### Written problem
Restate each line word for word. Leave out every picture.

# Start of Given records

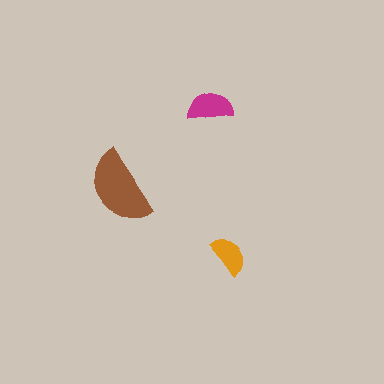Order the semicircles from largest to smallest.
the brown one, the magenta one, the orange one.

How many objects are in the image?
There are 3 objects in the image.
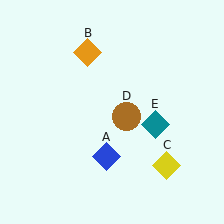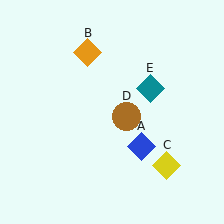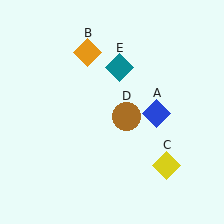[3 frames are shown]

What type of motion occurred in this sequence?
The blue diamond (object A), teal diamond (object E) rotated counterclockwise around the center of the scene.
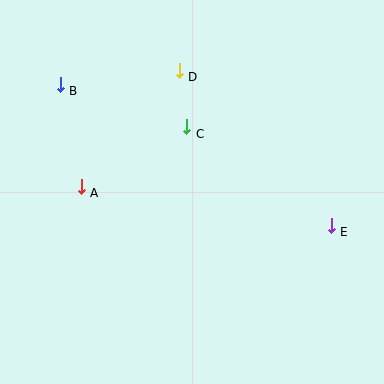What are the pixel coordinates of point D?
Point D is at (179, 77).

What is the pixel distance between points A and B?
The distance between A and B is 104 pixels.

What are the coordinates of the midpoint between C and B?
The midpoint between C and B is at (124, 113).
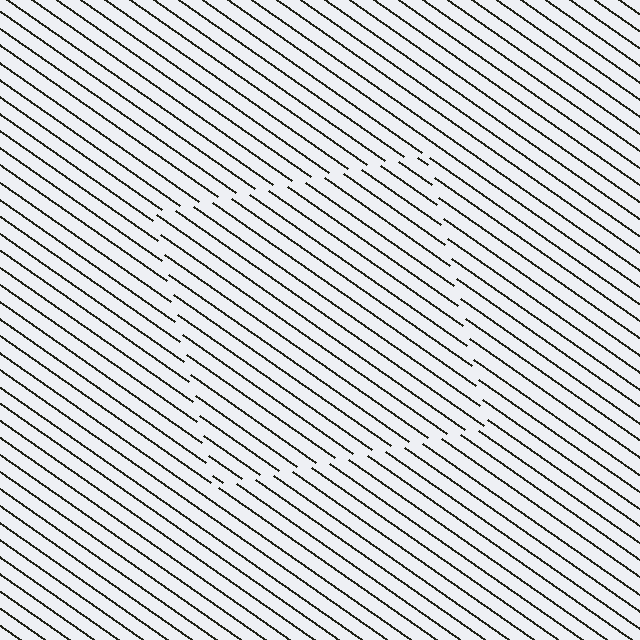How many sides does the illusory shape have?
4 sides — the line-ends trace a square.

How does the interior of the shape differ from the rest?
The interior of the shape contains the same grating, shifted by half a period — the contour is defined by the phase discontinuity where line-ends from the inner and outer gratings abut.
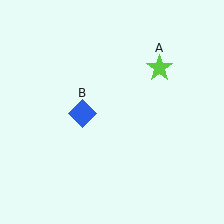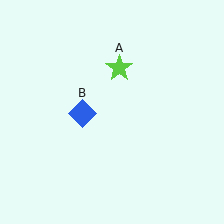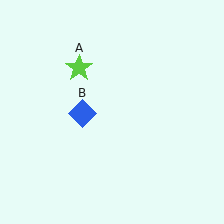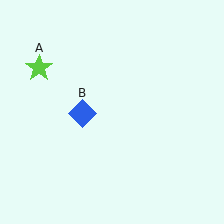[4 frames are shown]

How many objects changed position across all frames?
1 object changed position: lime star (object A).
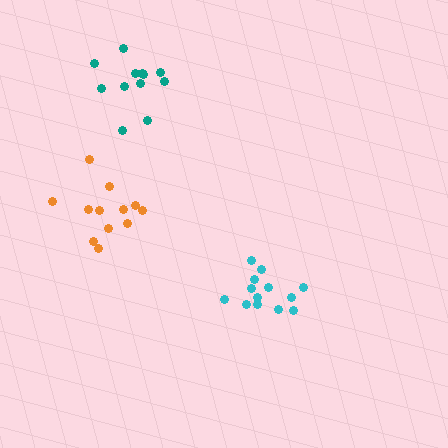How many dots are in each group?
Group 1: 13 dots, Group 2: 12 dots, Group 3: 12 dots (37 total).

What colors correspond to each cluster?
The clusters are colored: cyan, orange, teal.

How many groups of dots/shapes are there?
There are 3 groups.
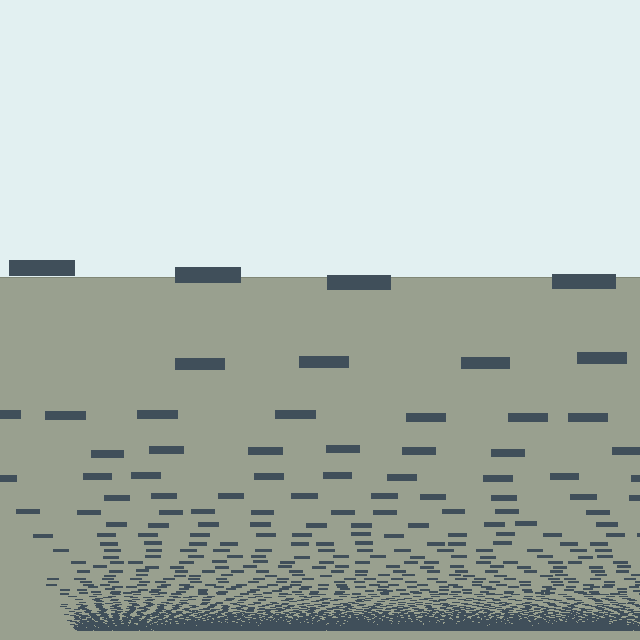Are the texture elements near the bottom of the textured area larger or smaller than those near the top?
Smaller. The gradient is inverted — elements near the bottom are smaller and denser.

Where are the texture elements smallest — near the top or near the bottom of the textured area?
Near the bottom.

# End of Given records

### Right answer
Order the semicircles from largest to smallest.
the brown one, the magenta one, the orange one.

How many objects are in the image?
There are 3 objects in the image.
[3 frames are shown]

What type of motion occurred in this sequence?
The blue diamond (object A), teal diamond (object E) rotated counterclockwise around the center of the scene.
What are the pixel coordinates of point D?
Point D is at (179, 77).

What is the pixel distance between points A and B?
The distance between A and B is 104 pixels.

What are the coordinates of the midpoint between C and B?
The midpoint between C and B is at (124, 113).
How many sides does the illusory shape have?
4 sides — the line-ends trace a square.

How does the interior of the shape differ from the rest?
The interior of the shape contains the same grating, shifted by half a period — the contour is defined by the phase discontinuity where line-ends from the inner and outer gratings abut.
[4 frames are shown]

How many objects changed position across all frames?
1 object changed position: lime star (object A).
How many dots are in each group?
Group 1: 13 dots, Group 2: 12 dots, Group 3: 12 dots (37 total).

What colors correspond to each cluster?
The clusters are colored: cyan, orange, teal.

How many groups of dots/shapes are there?
There are 3 groups.
Are the texture elements near the bottom of the textured area larger or smaller than those near the top?
Smaller. The gradient is inverted — elements near the bottom are smaller and denser.

Where are the texture elements smallest — near the top or near the bottom of the textured area?
Near the bottom.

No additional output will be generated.